- Problem requirements:
Every record must be transcribed in its entirety, apart from the images, which are to be omitted.

- Records for this exercise:
--- Start ---
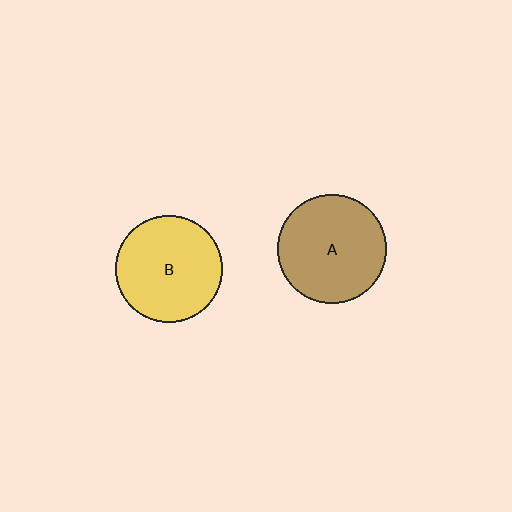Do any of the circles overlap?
No, none of the circles overlap.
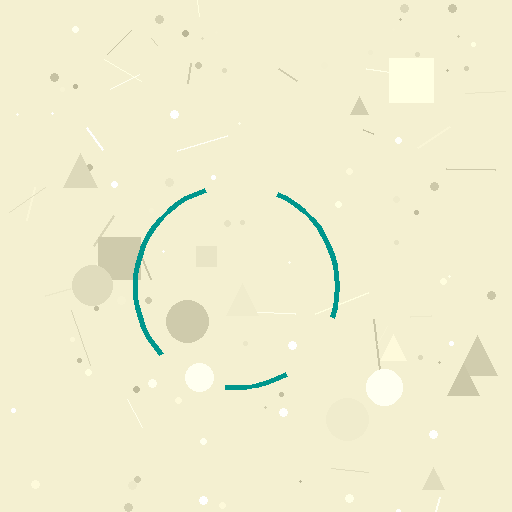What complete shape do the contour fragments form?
The contour fragments form a circle.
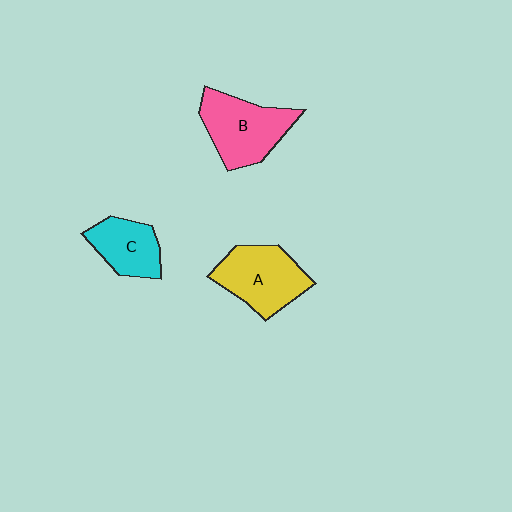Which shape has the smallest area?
Shape C (cyan).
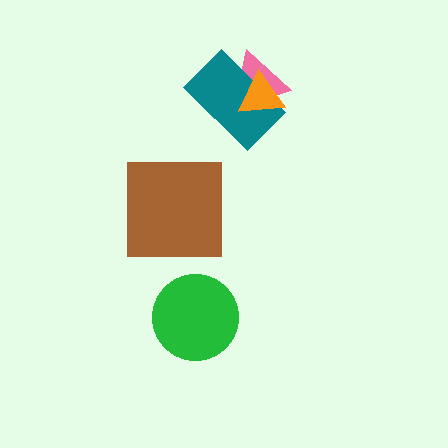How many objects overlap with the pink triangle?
2 objects overlap with the pink triangle.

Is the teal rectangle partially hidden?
Yes, it is partially covered by another shape.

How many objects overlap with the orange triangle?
2 objects overlap with the orange triangle.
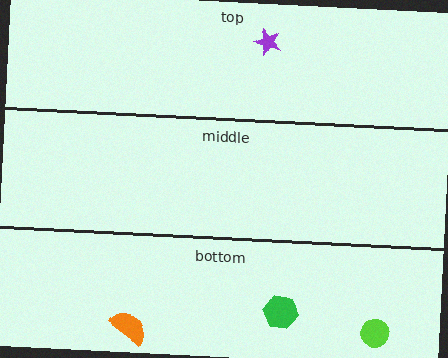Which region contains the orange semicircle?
The bottom region.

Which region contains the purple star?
The top region.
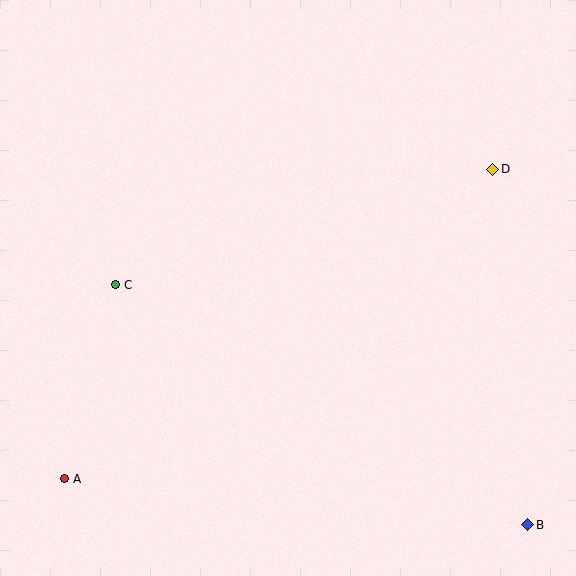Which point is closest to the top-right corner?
Point D is closest to the top-right corner.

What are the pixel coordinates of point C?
Point C is at (116, 285).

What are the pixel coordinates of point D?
Point D is at (493, 169).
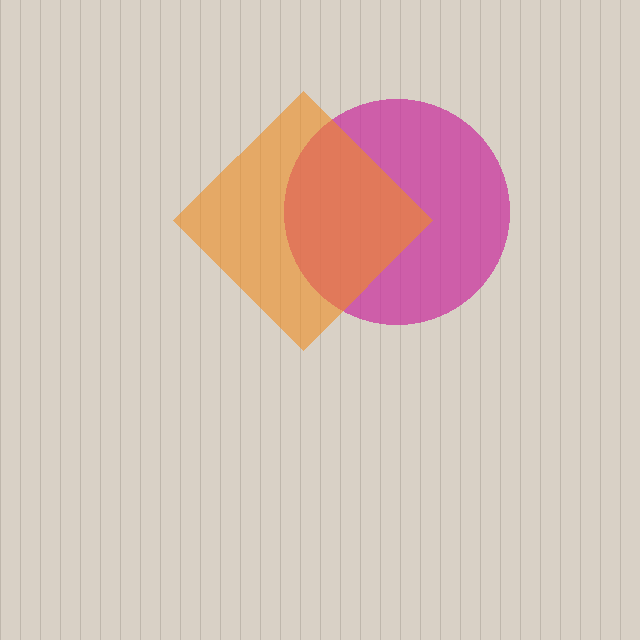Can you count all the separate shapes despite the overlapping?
Yes, there are 2 separate shapes.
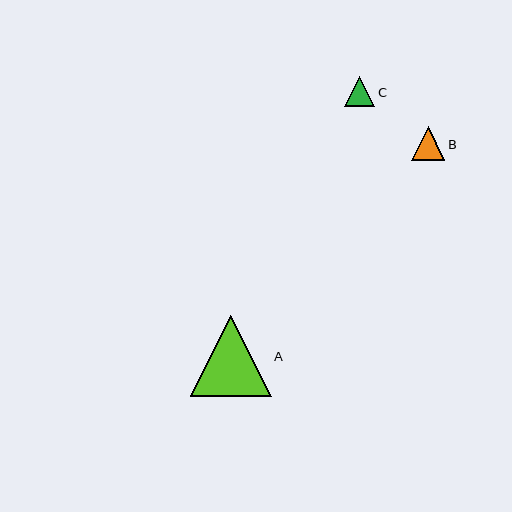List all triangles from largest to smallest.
From largest to smallest: A, B, C.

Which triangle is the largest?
Triangle A is the largest with a size of approximately 81 pixels.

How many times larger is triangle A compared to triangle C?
Triangle A is approximately 2.7 times the size of triangle C.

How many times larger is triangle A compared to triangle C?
Triangle A is approximately 2.7 times the size of triangle C.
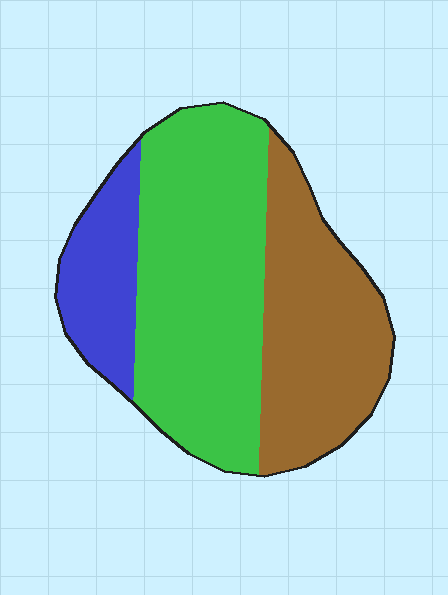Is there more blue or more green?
Green.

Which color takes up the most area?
Green, at roughly 50%.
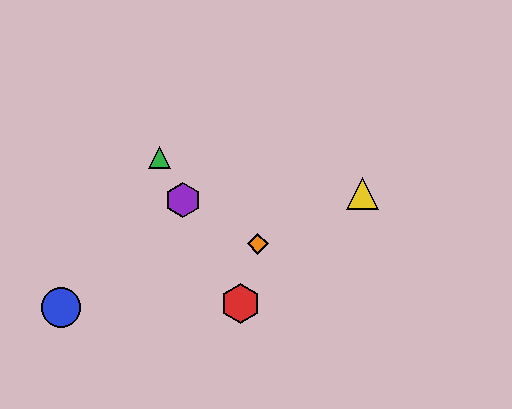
--- End ---
- Result:
Do any of the circles overlap?
No, none of the circles overlap.
What complete shape do the contour fragments form?
The contour fragments form a circle.
Which shape has the smallest area?
Shape C (cyan).
How many objects overlap with the pink triangle?
2 objects overlap with the pink triangle.

Is the teal rectangle partially hidden?
Yes, it is partially covered by another shape.

How many objects overlap with the orange triangle?
2 objects overlap with the orange triangle.
Which region contains the orange semicircle?
The bottom region.

Which region contains the purple star?
The top region.
Which point is closest to the top-right corner?
Point D is closest to the top-right corner.

What are the pixel coordinates of point C?
Point C is at (116, 285).

What are the pixel coordinates of point D?
Point D is at (493, 169).
Can you count all the separate shapes despite the overlapping?
Yes, there are 2 separate shapes.
List all triangles from largest to smallest.
From largest to smallest: A, B, C.

Which triangle is the largest?
Triangle A is the largest with a size of approximately 81 pixels.

How many times larger is triangle A compared to triangle C?
Triangle A is approximately 2.7 times the size of triangle C.

How many times larger is triangle A compared to triangle C?
Triangle A is approximately 2.7 times the size of triangle C.
Is there more blue or more green?
Green.

Which color takes up the most area?
Green, at roughly 50%.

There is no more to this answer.